## Begin

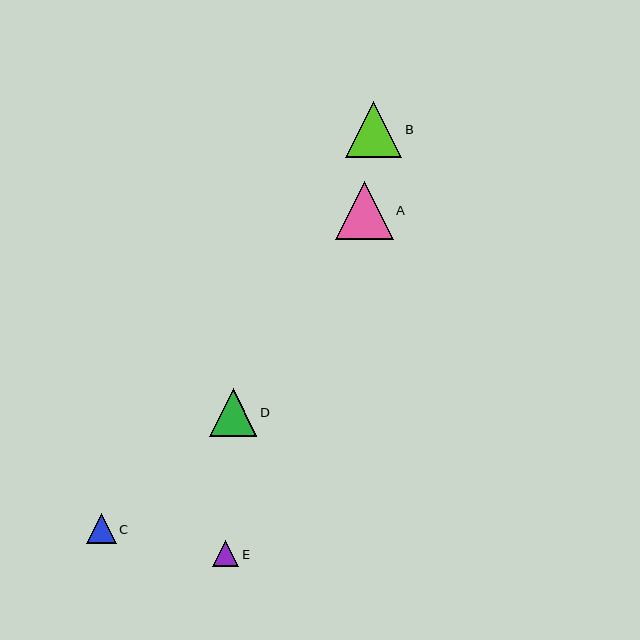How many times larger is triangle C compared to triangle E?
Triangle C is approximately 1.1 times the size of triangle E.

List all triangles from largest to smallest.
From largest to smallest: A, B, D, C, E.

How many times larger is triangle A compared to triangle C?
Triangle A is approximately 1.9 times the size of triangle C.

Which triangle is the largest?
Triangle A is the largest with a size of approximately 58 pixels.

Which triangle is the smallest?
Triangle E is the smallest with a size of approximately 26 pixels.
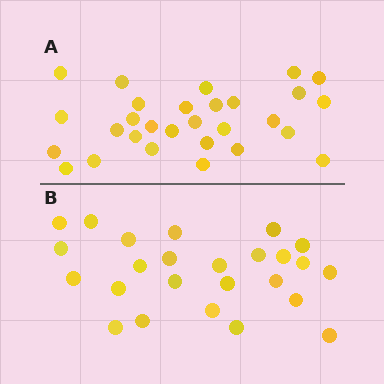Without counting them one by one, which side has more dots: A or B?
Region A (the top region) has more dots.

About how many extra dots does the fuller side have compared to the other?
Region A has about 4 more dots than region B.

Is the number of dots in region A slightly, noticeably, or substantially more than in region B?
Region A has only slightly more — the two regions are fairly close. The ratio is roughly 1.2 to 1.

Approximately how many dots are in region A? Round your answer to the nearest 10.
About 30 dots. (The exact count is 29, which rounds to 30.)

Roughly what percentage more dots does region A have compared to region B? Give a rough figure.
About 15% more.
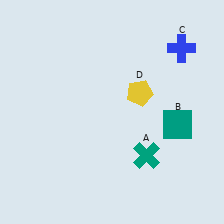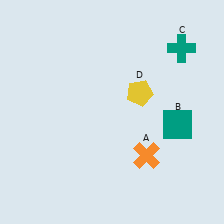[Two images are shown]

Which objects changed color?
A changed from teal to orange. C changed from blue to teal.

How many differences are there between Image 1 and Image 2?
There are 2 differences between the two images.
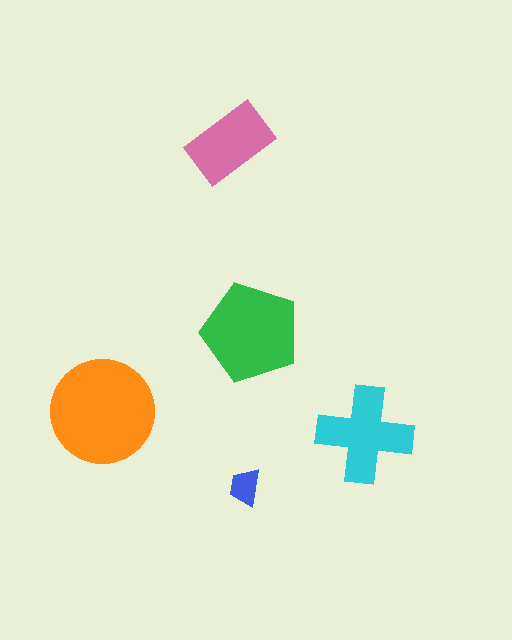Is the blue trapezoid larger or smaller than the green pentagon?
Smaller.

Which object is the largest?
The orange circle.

## End
## Begin

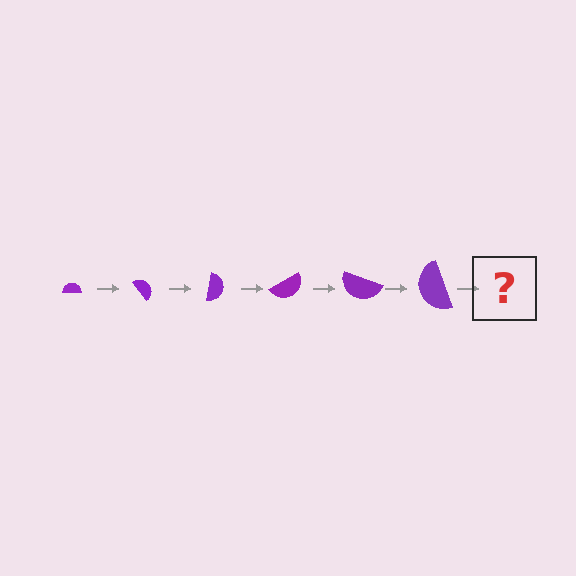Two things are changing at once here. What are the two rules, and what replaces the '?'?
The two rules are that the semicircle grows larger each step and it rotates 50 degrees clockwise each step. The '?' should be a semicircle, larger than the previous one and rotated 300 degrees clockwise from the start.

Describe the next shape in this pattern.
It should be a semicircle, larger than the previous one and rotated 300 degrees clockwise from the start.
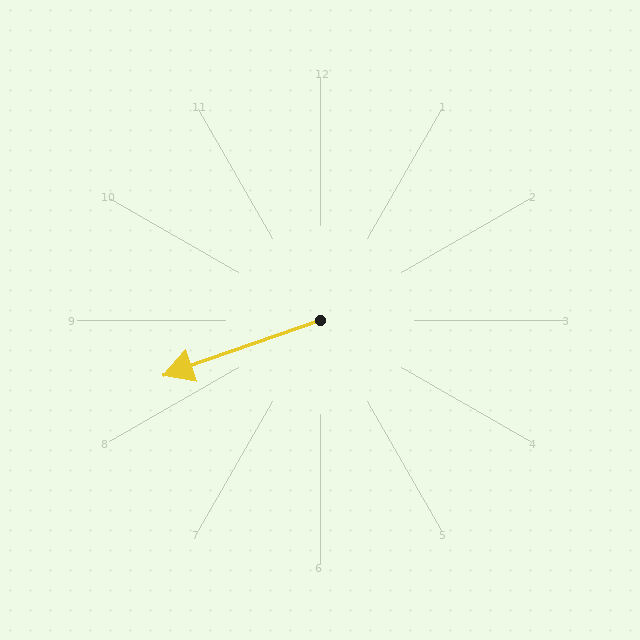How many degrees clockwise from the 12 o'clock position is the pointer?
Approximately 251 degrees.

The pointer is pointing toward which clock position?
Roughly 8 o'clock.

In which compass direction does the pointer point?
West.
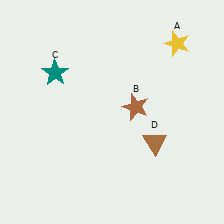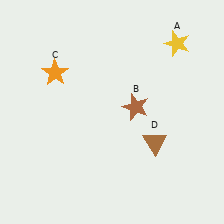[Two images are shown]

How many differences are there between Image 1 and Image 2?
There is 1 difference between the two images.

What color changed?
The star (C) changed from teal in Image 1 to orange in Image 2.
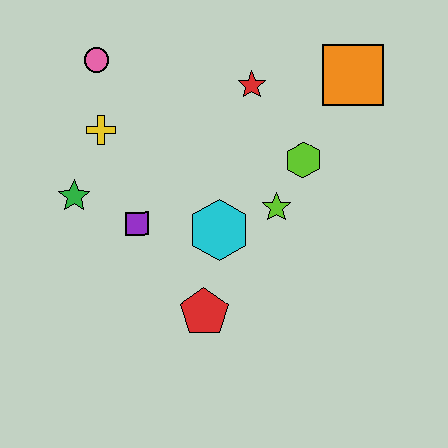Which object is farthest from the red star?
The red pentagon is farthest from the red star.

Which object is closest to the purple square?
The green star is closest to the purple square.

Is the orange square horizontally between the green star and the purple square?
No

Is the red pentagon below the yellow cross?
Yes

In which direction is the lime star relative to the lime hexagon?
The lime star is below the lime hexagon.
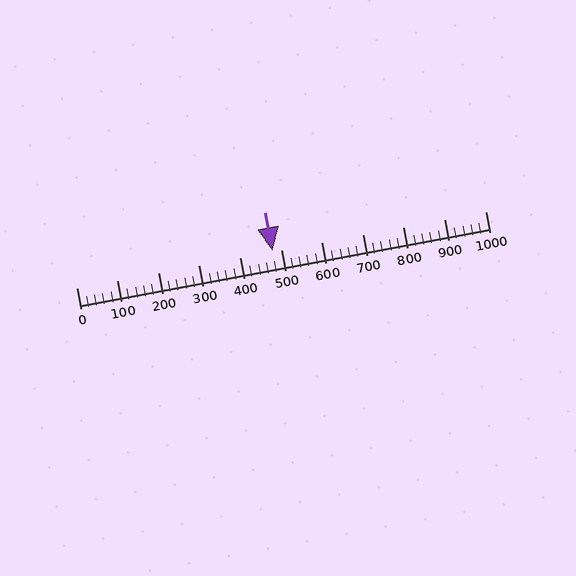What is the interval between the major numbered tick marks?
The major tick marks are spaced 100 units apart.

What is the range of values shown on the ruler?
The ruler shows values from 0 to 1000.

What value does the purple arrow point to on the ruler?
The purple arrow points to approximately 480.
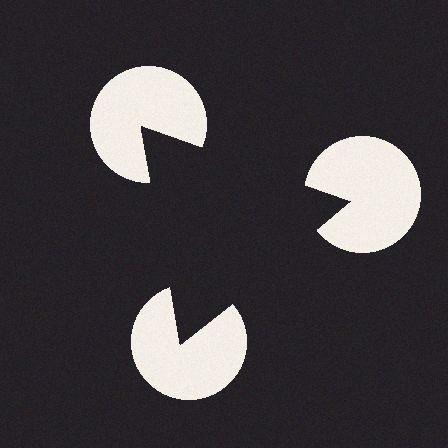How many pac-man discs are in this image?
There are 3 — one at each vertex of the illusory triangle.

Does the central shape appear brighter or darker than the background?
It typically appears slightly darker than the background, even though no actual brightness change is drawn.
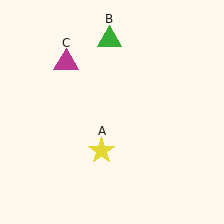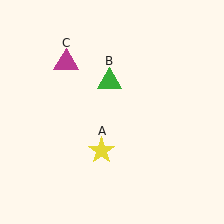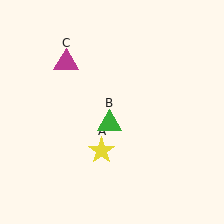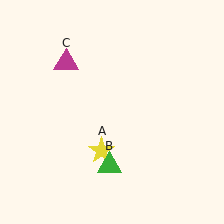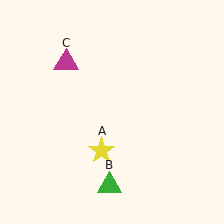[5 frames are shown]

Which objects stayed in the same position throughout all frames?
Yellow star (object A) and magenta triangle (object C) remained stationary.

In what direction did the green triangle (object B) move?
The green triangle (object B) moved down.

## End
## Begin

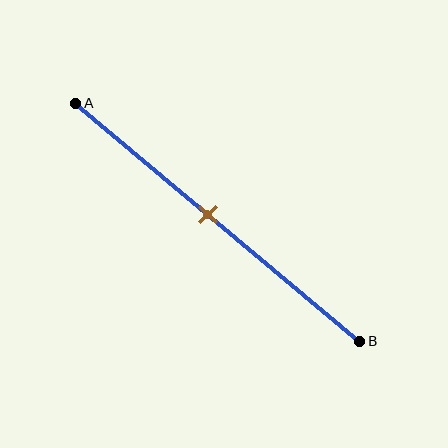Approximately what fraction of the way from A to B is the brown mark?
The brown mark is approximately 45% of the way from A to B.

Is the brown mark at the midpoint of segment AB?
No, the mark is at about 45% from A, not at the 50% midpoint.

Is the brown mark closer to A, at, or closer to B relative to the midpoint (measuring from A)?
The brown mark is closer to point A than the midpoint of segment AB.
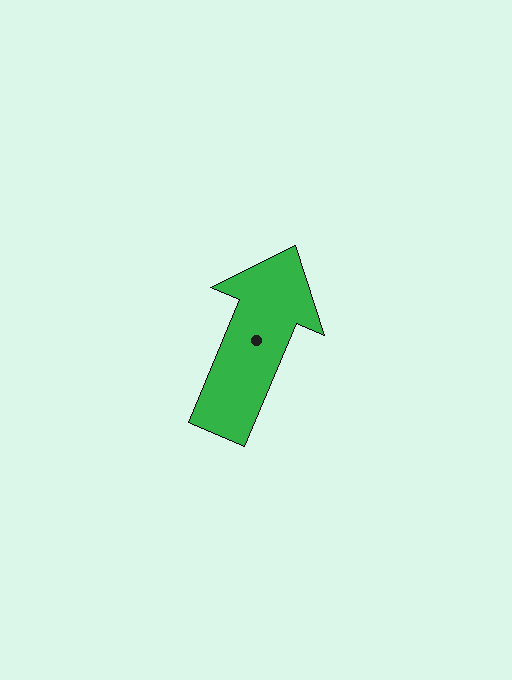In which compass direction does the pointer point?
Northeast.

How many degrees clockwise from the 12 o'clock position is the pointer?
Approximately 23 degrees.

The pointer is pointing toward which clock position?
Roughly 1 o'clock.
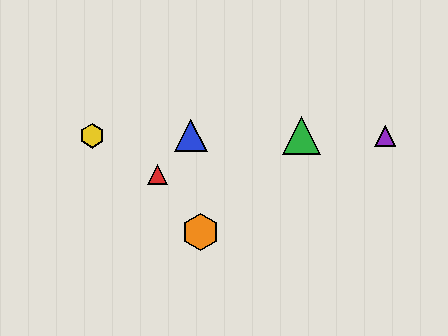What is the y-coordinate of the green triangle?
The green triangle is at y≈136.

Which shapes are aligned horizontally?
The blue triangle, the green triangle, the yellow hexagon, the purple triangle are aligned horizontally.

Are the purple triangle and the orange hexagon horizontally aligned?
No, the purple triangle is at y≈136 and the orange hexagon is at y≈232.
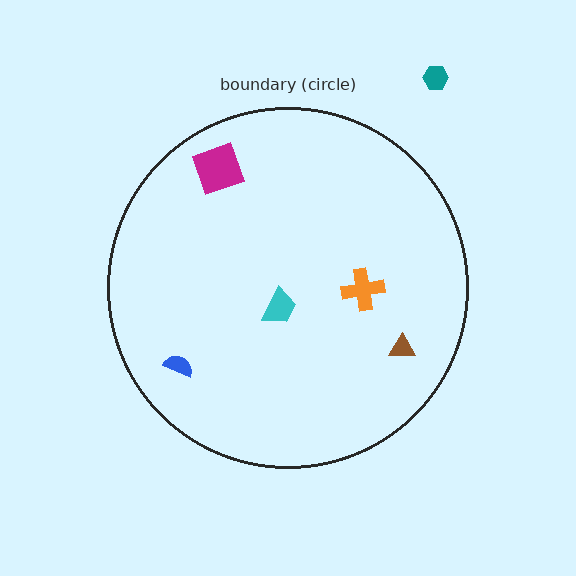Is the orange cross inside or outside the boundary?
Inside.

## End

Aim: Beginning with the line above that contains "Which object is farthest from the red star?" and ending with the line that contains "[5 frames are shown]", quote each line exactly, keeping out the pictures.

Correct answer:
Which object is farthest from the red star?
The red pentagon is farthest from the red star.

Which object is closest to the purple square?
The green star is closest to the purple square.

Is the orange square horizontally between the green star and the purple square?
No

Is the red pentagon below the yellow cross?
Yes

In which direction is the lime star relative to the lime hexagon?
The lime star is below the lime hexagon.
What is the interval between the major numbered tick marks?
The major tick marks are spaced 100 units apart.

What is the range of values shown on the ruler?
The ruler shows values from 0 to 1000.

What value does the purple arrow point to on the ruler?
The purple arrow points to approximately 480.
How many pac-man discs are in this image?
There are 3 — one at each vertex of the illusory triangle.

Does the central shape appear brighter or darker than the background?
It typically appears slightly darker than the background, even though no actual brightness change is drawn.
[5 frames are shown]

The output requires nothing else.